● Questions on shapes in pictures
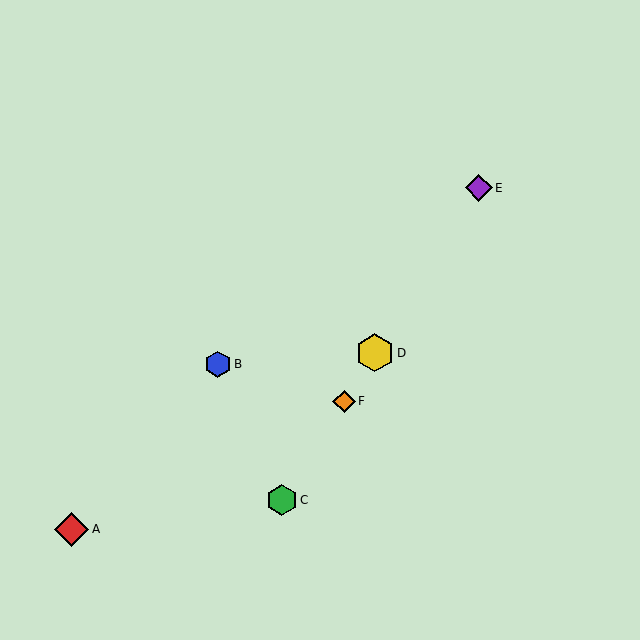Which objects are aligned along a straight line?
Objects C, D, E, F are aligned along a straight line.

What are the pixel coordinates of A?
Object A is at (72, 529).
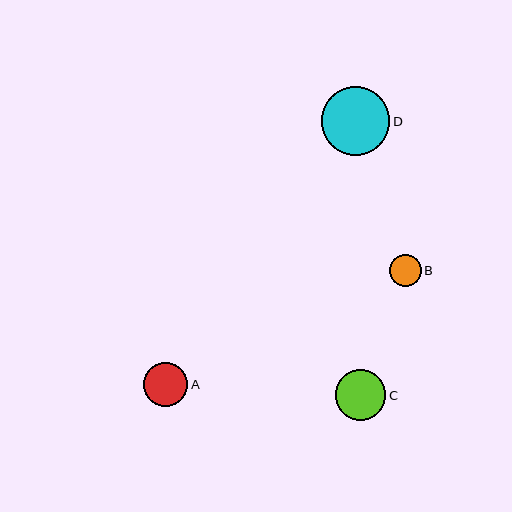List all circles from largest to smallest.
From largest to smallest: D, C, A, B.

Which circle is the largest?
Circle D is the largest with a size of approximately 69 pixels.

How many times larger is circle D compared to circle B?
Circle D is approximately 2.2 times the size of circle B.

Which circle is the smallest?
Circle B is the smallest with a size of approximately 32 pixels.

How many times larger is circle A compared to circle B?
Circle A is approximately 1.4 times the size of circle B.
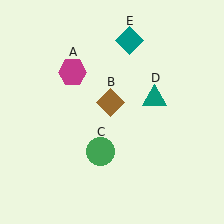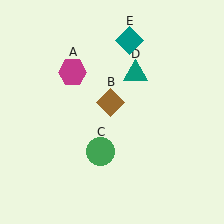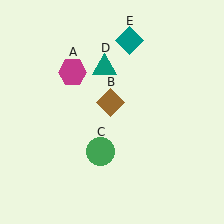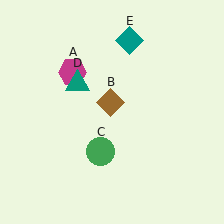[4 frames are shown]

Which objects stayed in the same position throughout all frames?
Magenta hexagon (object A) and brown diamond (object B) and green circle (object C) and teal diamond (object E) remained stationary.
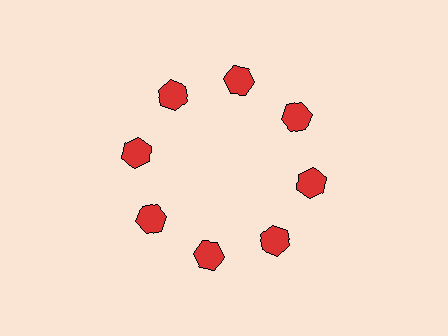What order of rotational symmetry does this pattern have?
This pattern has 8-fold rotational symmetry.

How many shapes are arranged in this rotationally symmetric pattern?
There are 8 shapes, arranged in 8 groups of 1.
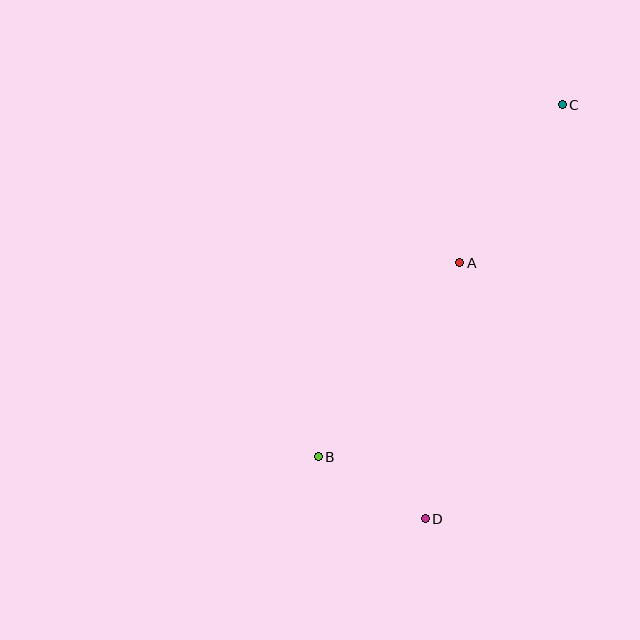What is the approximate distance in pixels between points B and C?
The distance between B and C is approximately 428 pixels.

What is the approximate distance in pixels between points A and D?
The distance between A and D is approximately 259 pixels.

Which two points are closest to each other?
Points B and D are closest to each other.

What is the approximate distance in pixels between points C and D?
The distance between C and D is approximately 436 pixels.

● What is asked
Can you retype every record above exactly, leaving out the pictures?

● Complete output
Which objects are aligned along a straight line?
Objects C, D, E, F are aligned along a straight line.

What are the pixel coordinates of A?
Object A is at (72, 529).
List all circles from largest to smallest.
From largest to smallest: D, C, A, B.

Which circle is the largest?
Circle D is the largest with a size of approximately 69 pixels.

How many times larger is circle D compared to circle B?
Circle D is approximately 2.2 times the size of circle B.

Which circle is the smallest?
Circle B is the smallest with a size of approximately 32 pixels.

How many times larger is circle A compared to circle B?
Circle A is approximately 1.4 times the size of circle B.
[4 frames are shown]

Which objects stayed in the same position throughout all frames?
Magenta hexagon (object A) and brown diamond (object B) and green circle (object C) and teal diamond (object E) remained stationary.
What order of rotational symmetry does this pattern have?
This pattern has 8-fold rotational symmetry.

How many shapes are arranged in this rotationally symmetric pattern?
There are 8 shapes, arranged in 8 groups of 1.
What is the approximate distance in pixels between points B and C?
The distance between B and C is approximately 428 pixels.

What is the approximate distance in pixels between points A and D?
The distance between A and D is approximately 259 pixels.

Which two points are closest to each other?
Points B and D are closest to each other.

What is the approximate distance in pixels between points C and D?
The distance between C and D is approximately 436 pixels.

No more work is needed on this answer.